[Entries on shapes shown in images]

++++++++++

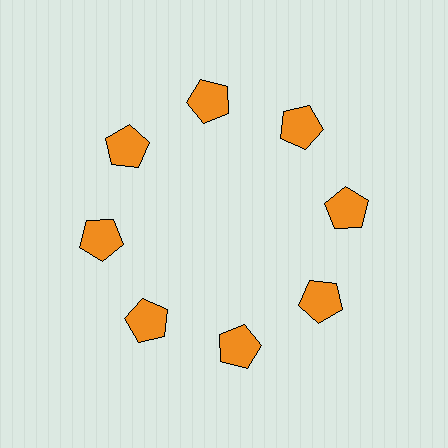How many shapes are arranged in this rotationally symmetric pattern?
There are 8 shapes, arranged in 8 groups of 1.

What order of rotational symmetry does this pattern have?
This pattern has 8-fold rotational symmetry.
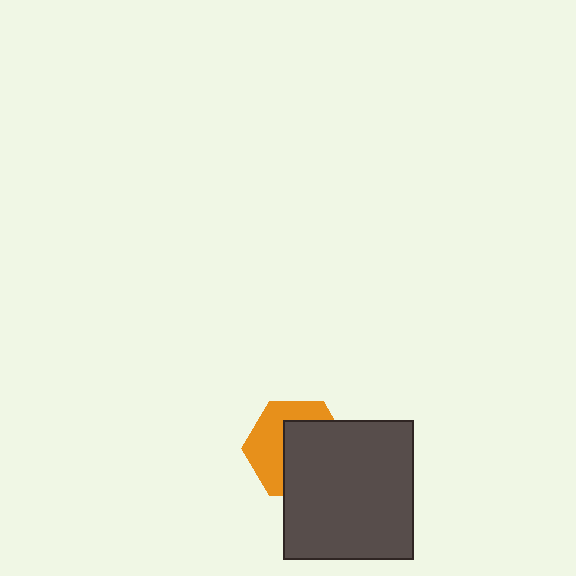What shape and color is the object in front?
The object in front is a dark gray rectangle.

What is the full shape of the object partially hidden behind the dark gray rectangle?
The partially hidden object is an orange hexagon.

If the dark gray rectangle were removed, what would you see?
You would see the complete orange hexagon.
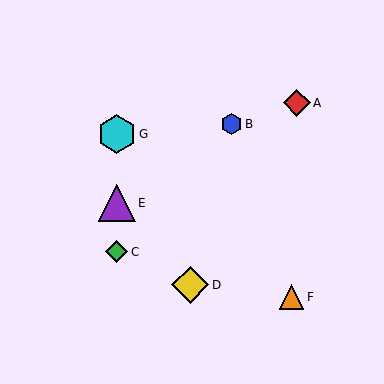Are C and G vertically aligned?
Yes, both are at x≈117.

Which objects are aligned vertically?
Objects C, E, G are aligned vertically.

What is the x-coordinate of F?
Object F is at x≈291.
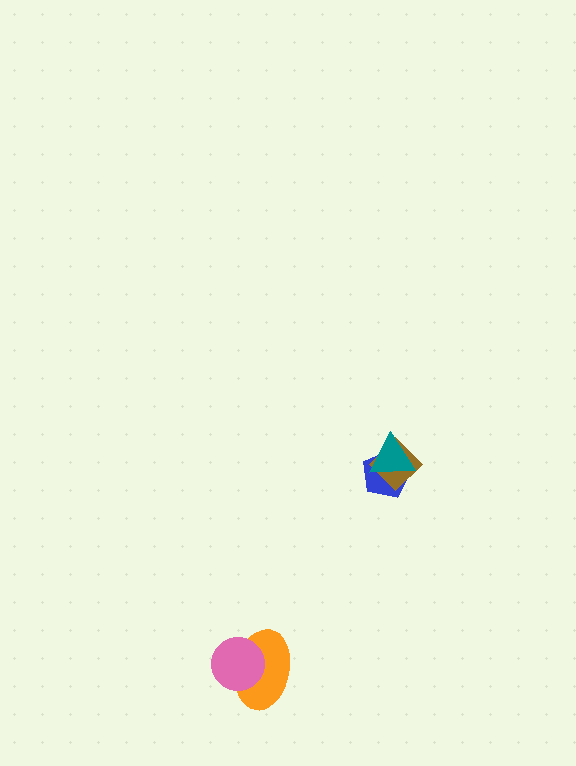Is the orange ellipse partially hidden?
Yes, it is partially covered by another shape.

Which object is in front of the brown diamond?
The teal triangle is in front of the brown diamond.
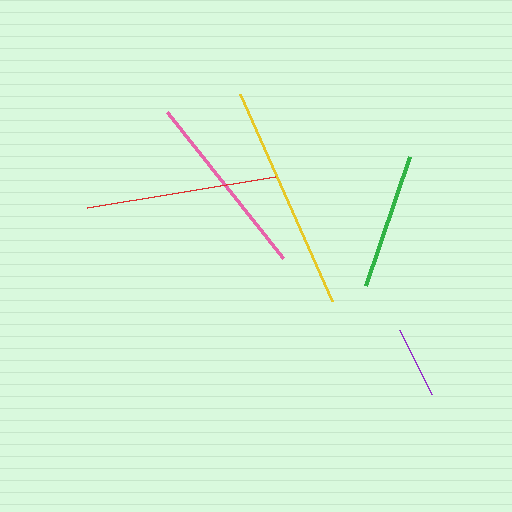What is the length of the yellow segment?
The yellow segment is approximately 226 pixels long.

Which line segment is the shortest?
The purple line is the shortest at approximately 71 pixels.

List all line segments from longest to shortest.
From longest to shortest: yellow, red and pink (about equal), green, purple.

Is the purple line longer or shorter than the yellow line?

++++++++++

From the line with "What is the length of the yellow segment?" down to the end of the entries, retype each line exactly as written, but drop the pictures.

* _ANSWER TO THIS PROBLEM_:
What is the length of the yellow segment?
The yellow segment is approximately 226 pixels long.

Which line segment is the shortest?
The purple line is the shortest at approximately 71 pixels.

List all line segments from longest to shortest.
From longest to shortest: yellow, red and pink (about equal), green, purple.

Is the purple line longer or shorter than the yellow line?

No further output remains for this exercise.